DO THIS ▸ Copy all lines below exactly as written. Leave pictures out.

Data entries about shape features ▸
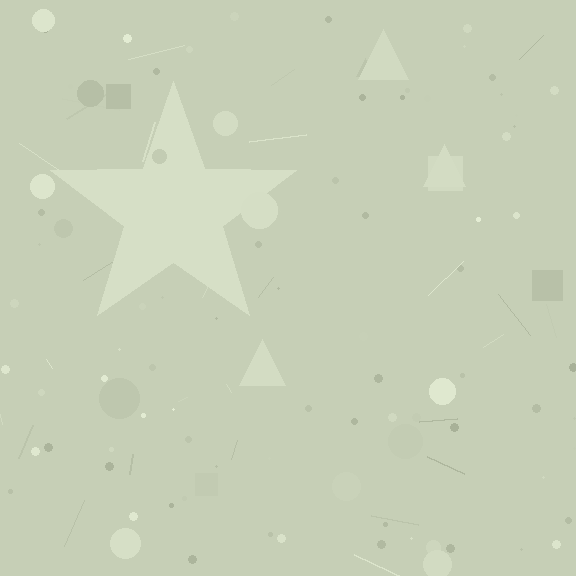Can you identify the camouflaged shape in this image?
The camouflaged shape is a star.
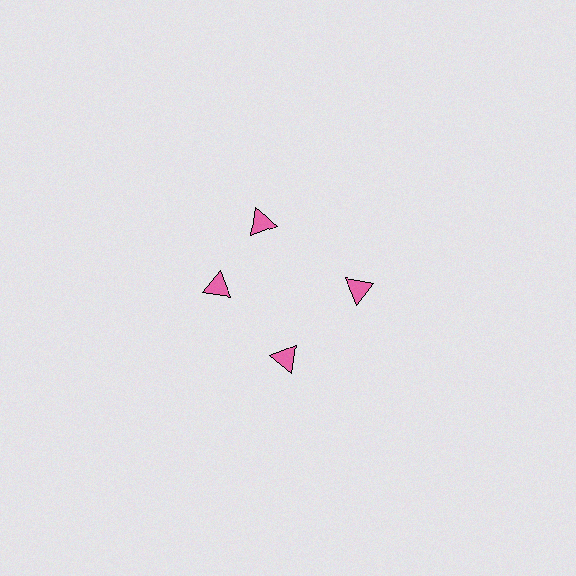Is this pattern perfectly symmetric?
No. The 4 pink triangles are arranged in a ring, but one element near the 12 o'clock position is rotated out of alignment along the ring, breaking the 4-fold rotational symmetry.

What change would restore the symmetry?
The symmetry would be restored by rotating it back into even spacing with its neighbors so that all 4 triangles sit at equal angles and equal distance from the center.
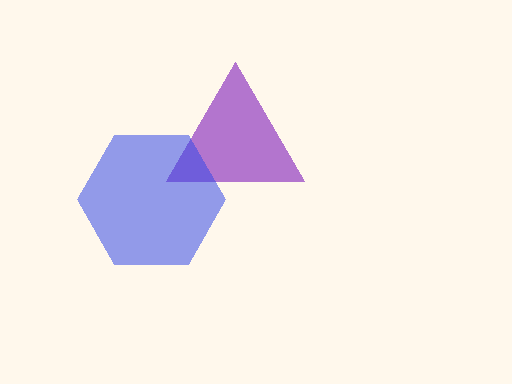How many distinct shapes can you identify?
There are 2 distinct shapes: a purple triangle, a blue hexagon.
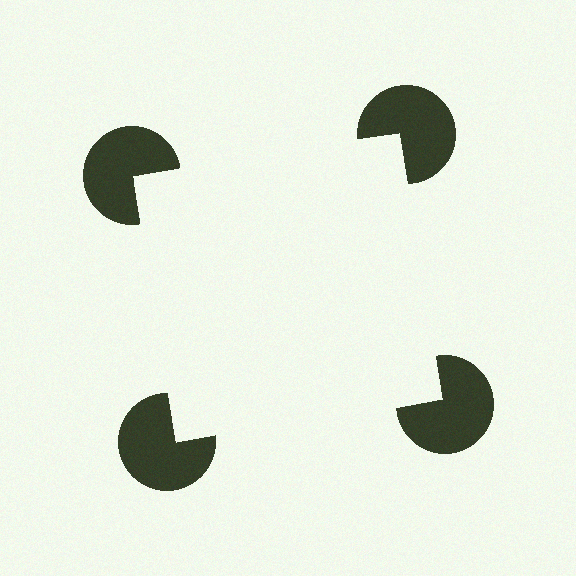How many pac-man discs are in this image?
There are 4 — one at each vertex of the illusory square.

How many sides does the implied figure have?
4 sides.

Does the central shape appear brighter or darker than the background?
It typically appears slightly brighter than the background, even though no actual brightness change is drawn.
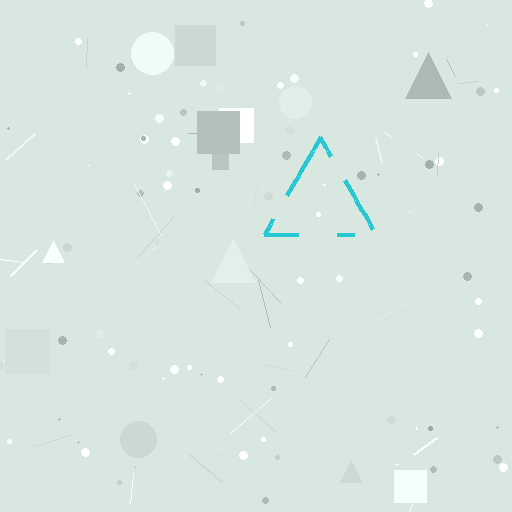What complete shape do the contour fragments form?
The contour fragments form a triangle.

OUTPUT OF THE EXERCISE ▸
Can you identify the camouflaged shape in this image?
The camouflaged shape is a star.
Is this pattern perfectly symmetric?
No. The 4 pink triangles are arranged in a ring, but one element near the 12 o'clock position is rotated out of alignment along the ring, breaking the 4-fold rotational symmetry.

What change would restore the symmetry?
The symmetry would be restored by rotating it back into even spacing with its neighbors so that all 4 triangles sit at equal angles and equal distance from the center.
How many distinct shapes can you identify?
There are 2 distinct shapes: a purple triangle, a blue hexagon.
How many pac-man discs are in this image?
There are 4 — one at each vertex of the illusory square.

How many sides does the implied figure have?
4 sides.

Does the central shape appear brighter or darker than the background?
It typically appears slightly brighter than the background, even though no actual brightness change is drawn.
What complete shape do the contour fragments form?
The contour fragments form a triangle.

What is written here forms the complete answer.